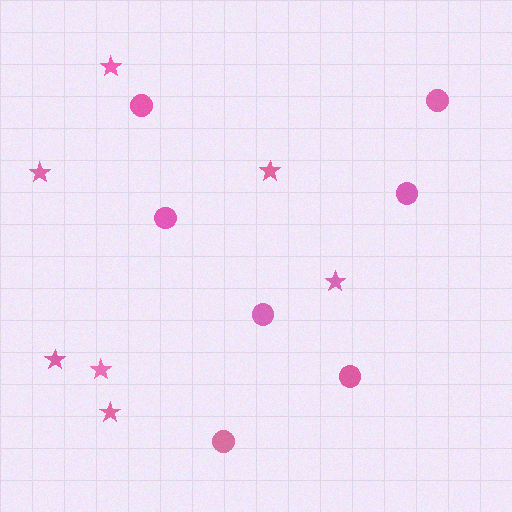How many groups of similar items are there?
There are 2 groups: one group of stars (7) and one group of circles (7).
* * *
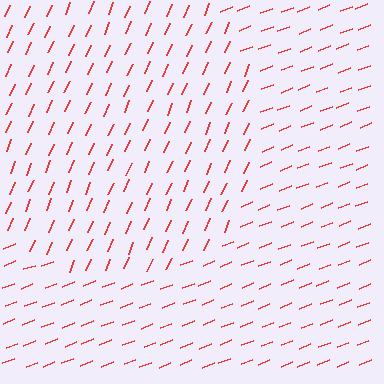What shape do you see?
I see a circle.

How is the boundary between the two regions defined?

[YOUR ASSIGNMENT]: In the listing above, find the line with "What shape do you see?" and the line with "How is the boundary". Set down both and every line between them, minus the pictures.

[COMPLETED EXERCISE]:
What shape do you see?
I see a circle.

How is the boundary between the two regions defined?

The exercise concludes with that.